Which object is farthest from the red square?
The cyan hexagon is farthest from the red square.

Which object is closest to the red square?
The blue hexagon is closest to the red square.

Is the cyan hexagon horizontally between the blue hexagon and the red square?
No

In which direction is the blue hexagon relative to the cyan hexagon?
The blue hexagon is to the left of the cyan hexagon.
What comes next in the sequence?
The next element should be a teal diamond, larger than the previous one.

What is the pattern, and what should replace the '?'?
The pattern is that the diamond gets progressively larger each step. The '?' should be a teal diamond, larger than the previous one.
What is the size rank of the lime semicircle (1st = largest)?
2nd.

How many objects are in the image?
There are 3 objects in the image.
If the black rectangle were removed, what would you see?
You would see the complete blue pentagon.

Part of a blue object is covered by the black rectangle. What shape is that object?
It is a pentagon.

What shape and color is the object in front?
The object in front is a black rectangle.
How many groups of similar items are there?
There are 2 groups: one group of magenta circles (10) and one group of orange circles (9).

----------------------------------------

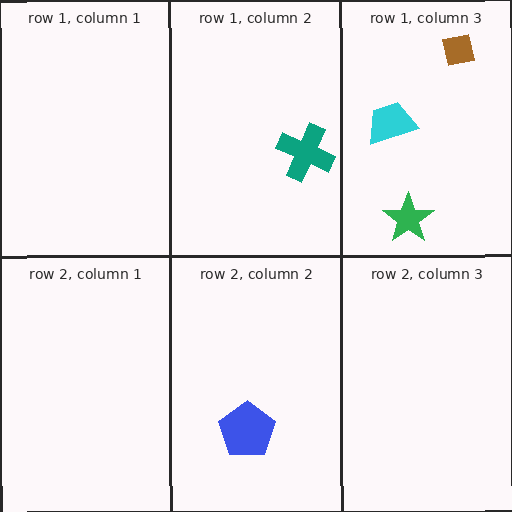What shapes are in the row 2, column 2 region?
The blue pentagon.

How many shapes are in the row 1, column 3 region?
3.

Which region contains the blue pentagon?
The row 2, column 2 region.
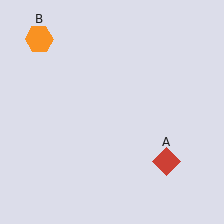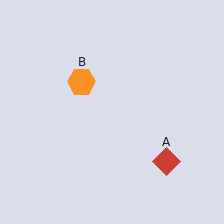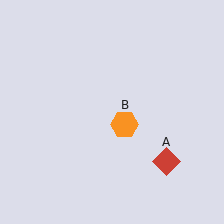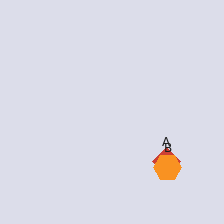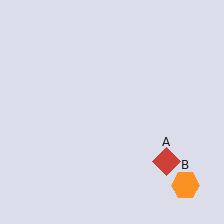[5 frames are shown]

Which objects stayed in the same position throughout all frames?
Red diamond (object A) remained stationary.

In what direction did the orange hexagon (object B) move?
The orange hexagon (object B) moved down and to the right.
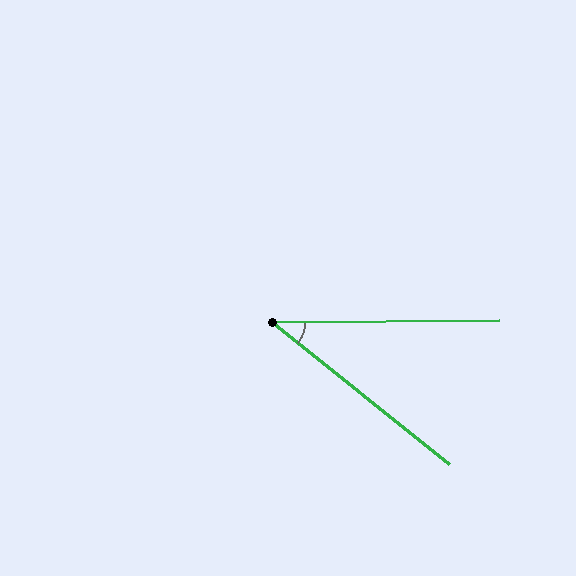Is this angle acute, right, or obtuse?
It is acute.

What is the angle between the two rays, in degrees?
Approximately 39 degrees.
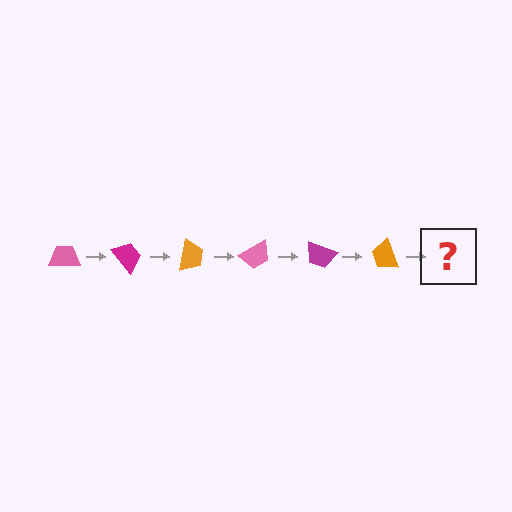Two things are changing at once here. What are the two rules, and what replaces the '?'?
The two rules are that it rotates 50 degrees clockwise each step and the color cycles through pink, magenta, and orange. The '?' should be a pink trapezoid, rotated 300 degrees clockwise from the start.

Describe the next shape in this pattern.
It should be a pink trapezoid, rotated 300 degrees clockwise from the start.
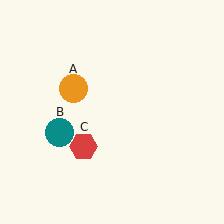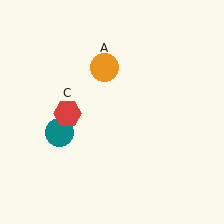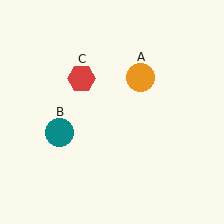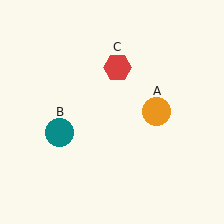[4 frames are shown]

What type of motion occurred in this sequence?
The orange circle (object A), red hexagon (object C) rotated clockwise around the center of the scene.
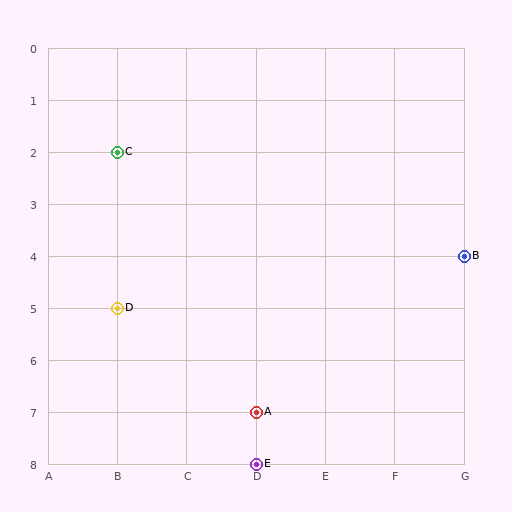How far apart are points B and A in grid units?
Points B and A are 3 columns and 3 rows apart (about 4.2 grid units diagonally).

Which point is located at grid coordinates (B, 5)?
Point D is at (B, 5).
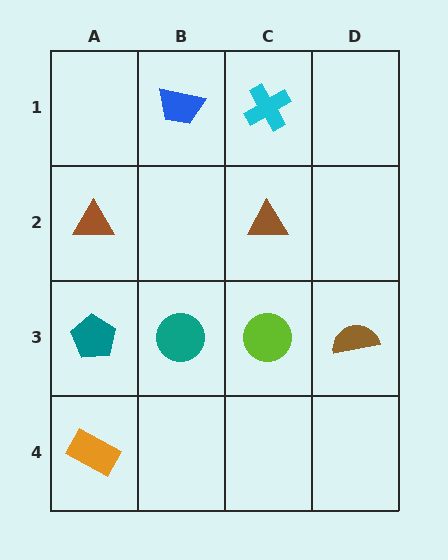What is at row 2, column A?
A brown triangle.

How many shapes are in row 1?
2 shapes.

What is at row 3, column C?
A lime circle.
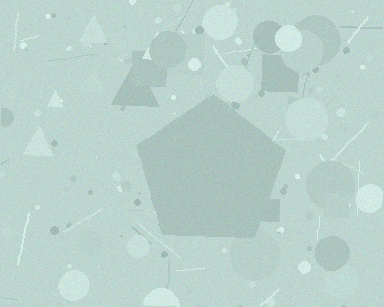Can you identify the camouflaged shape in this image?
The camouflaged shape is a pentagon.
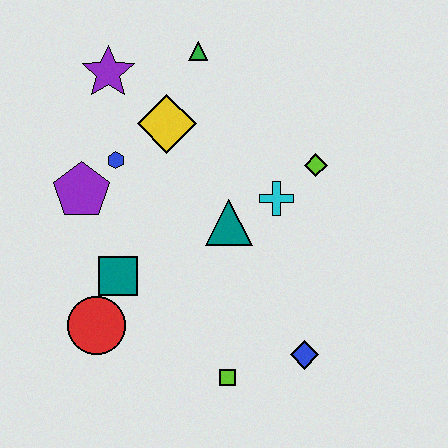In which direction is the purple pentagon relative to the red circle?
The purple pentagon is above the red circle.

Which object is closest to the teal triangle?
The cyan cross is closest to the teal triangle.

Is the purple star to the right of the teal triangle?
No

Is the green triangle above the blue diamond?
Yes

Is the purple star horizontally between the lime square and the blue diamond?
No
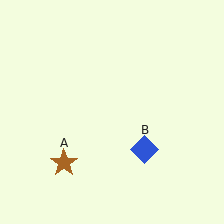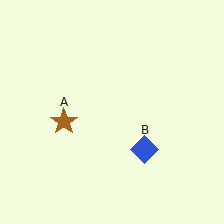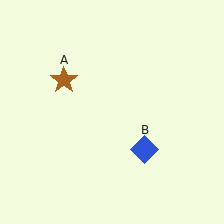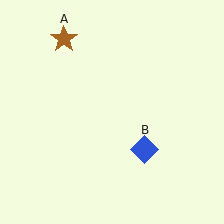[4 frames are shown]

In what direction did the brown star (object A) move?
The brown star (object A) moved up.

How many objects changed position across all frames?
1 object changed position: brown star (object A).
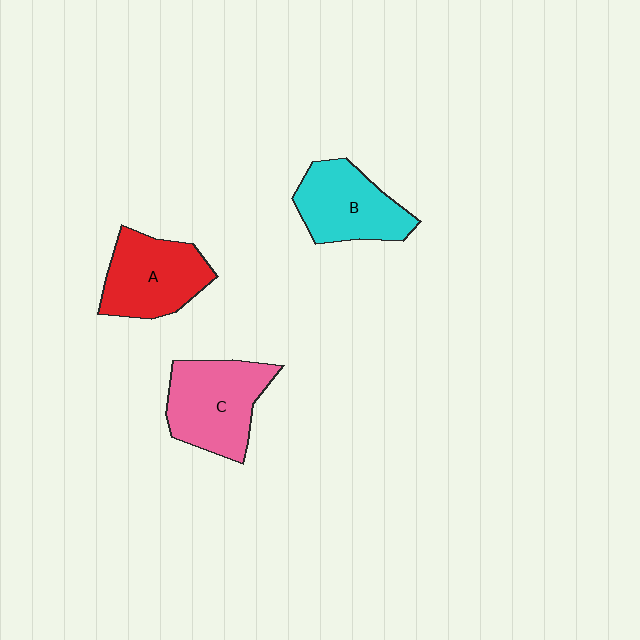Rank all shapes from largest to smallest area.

----------------------------------------

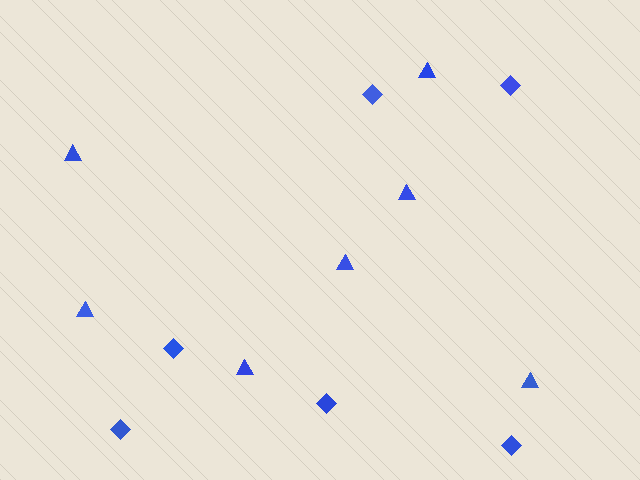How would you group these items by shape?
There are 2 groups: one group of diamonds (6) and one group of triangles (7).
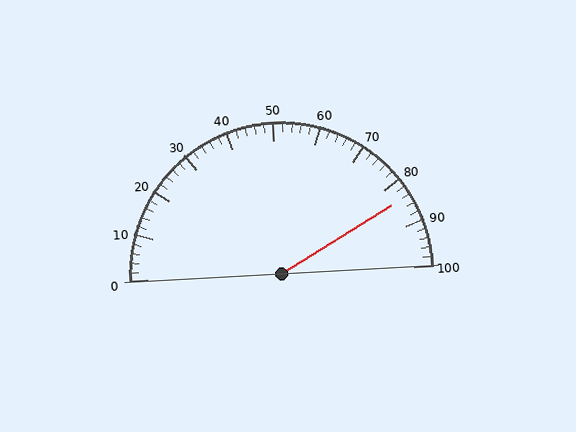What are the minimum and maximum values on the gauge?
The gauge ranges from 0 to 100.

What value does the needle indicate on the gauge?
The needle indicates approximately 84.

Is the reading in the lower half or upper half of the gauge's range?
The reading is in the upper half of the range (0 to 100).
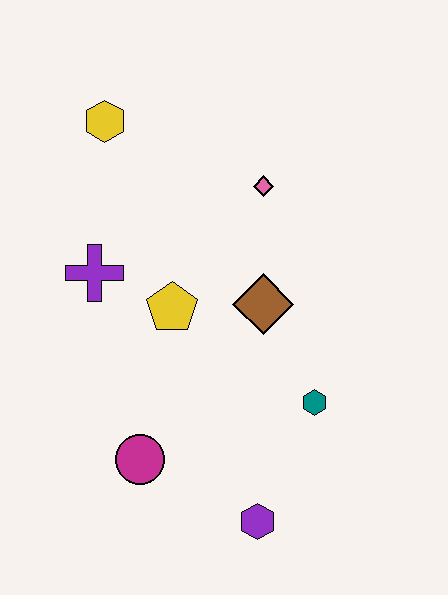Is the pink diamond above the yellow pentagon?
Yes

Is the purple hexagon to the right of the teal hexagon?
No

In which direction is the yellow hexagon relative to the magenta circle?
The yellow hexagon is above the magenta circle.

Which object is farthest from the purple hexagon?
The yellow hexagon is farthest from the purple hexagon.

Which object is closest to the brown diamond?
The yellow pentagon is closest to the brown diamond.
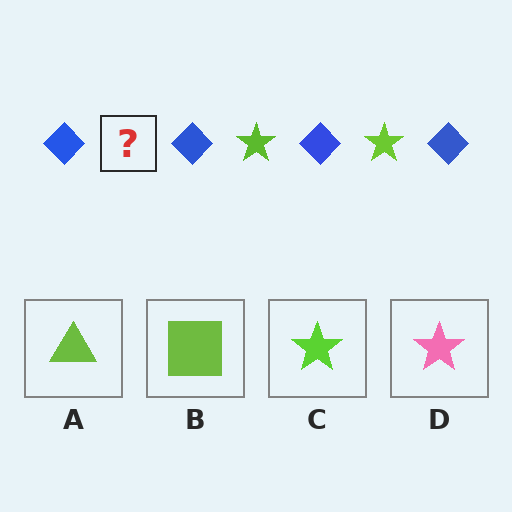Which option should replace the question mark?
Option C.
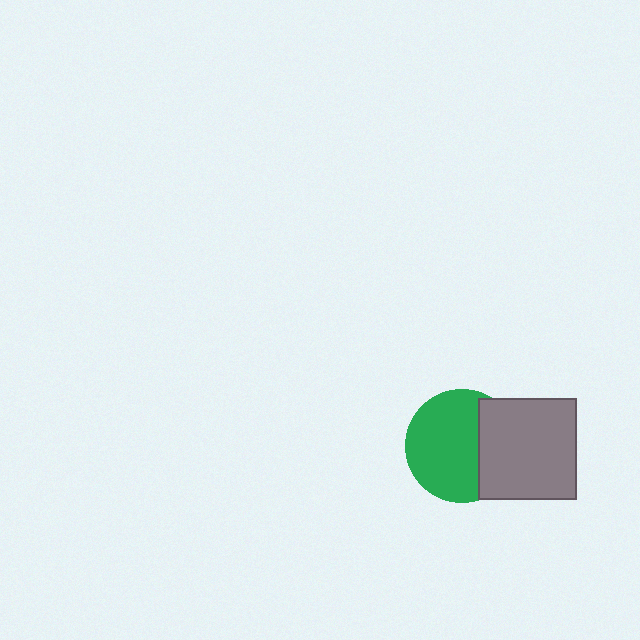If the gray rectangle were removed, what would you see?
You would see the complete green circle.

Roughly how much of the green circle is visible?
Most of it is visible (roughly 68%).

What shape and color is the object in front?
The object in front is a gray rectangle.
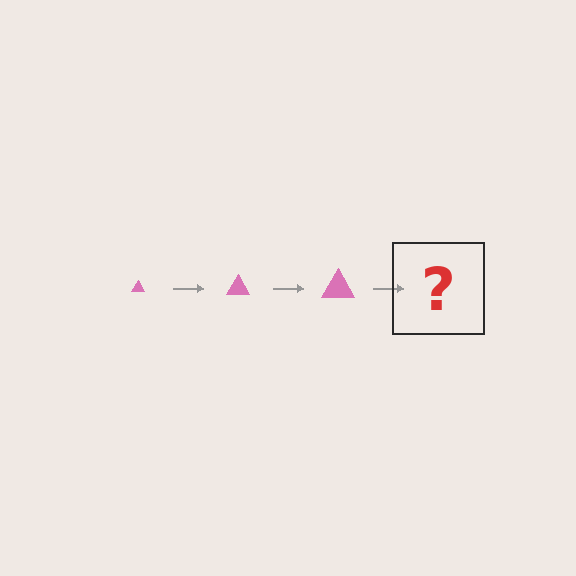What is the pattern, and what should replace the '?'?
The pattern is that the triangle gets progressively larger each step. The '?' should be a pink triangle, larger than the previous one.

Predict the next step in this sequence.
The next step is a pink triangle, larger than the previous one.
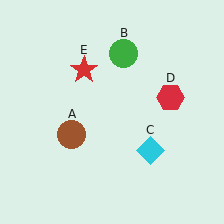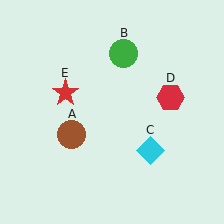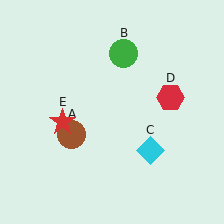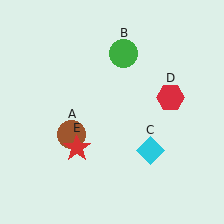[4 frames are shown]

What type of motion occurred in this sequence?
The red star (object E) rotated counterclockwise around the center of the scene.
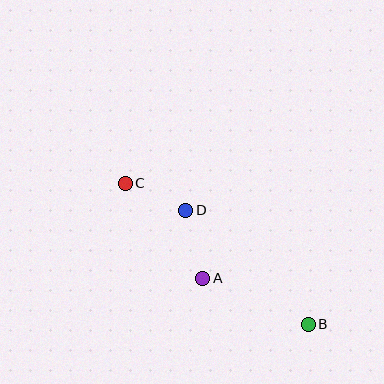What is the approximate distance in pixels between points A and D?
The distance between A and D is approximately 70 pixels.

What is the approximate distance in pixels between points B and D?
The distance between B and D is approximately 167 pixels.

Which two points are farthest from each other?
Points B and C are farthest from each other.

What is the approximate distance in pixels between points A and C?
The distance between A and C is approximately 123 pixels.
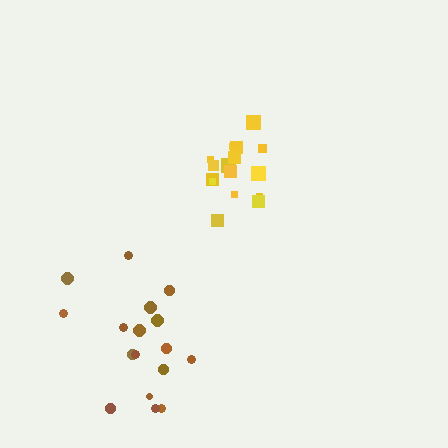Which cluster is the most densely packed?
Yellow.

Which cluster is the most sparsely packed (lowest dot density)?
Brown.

----------------------------------------

Above are the records. Copy only the lines from the one with "Is the green triangle above the blue diamond?" through the one with "Rank all shapes", exactly, with no pictures.

TASK SOLUTION:
Is the green triangle above the blue diamond?
Yes

Is the purple star horizontally between the lime square and the blue diamond?
No
[4 frames are shown]

In what direction did the brown star (object A) move?
The brown star (object A) moved up.

How many objects changed position across all frames?
1 object changed position: brown star (object A).
Rank all shapes from largest to smallest area.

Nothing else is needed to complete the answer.